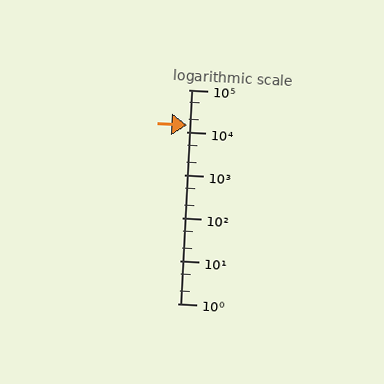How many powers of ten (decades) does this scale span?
The scale spans 5 decades, from 1 to 100000.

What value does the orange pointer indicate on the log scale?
The pointer indicates approximately 15000.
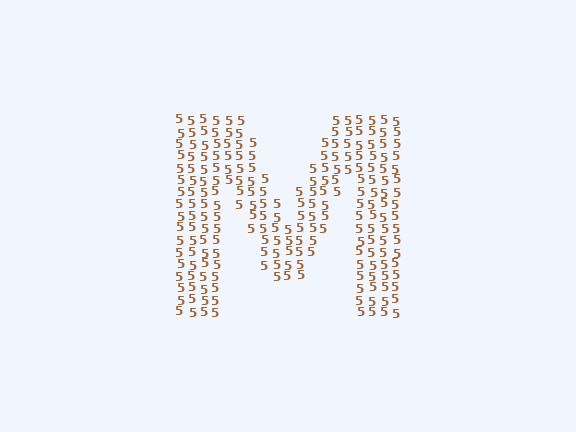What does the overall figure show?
The overall figure shows the letter M.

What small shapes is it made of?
It is made of small digit 5's.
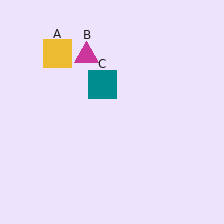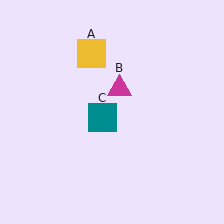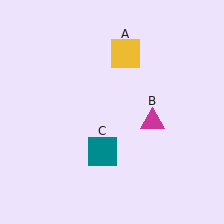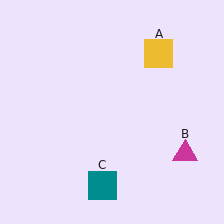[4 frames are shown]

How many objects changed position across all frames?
3 objects changed position: yellow square (object A), magenta triangle (object B), teal square (object C).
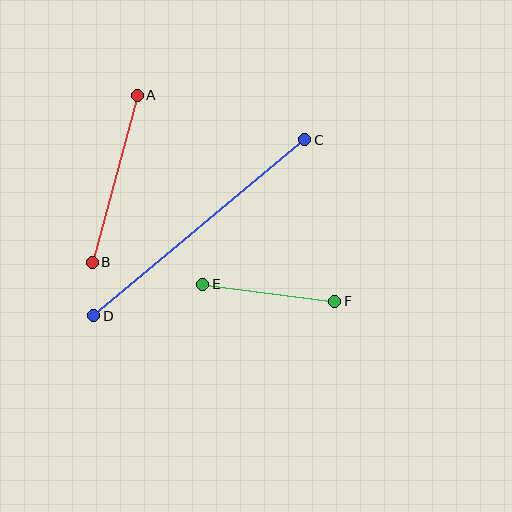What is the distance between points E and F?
The distance is approximately 133 pixels.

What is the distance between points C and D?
The distance is approximately 275 pixels.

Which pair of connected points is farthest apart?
Points C and D are farthest apart.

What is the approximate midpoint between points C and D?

━━━━

Write the records out again in full, exactly, and skip every picture.

* PROBLEM SOLUTION:
How many powers of ten (decades) does this scale span?
The scale spans 5 decades, from 1 to 100000.

What value does the orange pointer indicate on the log scale?
The pointer indicates approximately 15000.
What does the overall figure show?
The overall figure shows the letter M.

What small shapes is it made of?
It is made of small digit 5's.
[4 frames are shown]

How many objects changed position across all frames?
3 objects changed position: yellow square (object A), magenta triangle (object B), teal square (object C).
What is the distance between points E and F?
The distance is approximately 133 pixels.

What is the distance between points C and D?
The distance is approximately 275 pixels.

Which pair of connected points is farthest apart?
Points C and D are farthest apart.

What is the approximate midpoint between points C and D?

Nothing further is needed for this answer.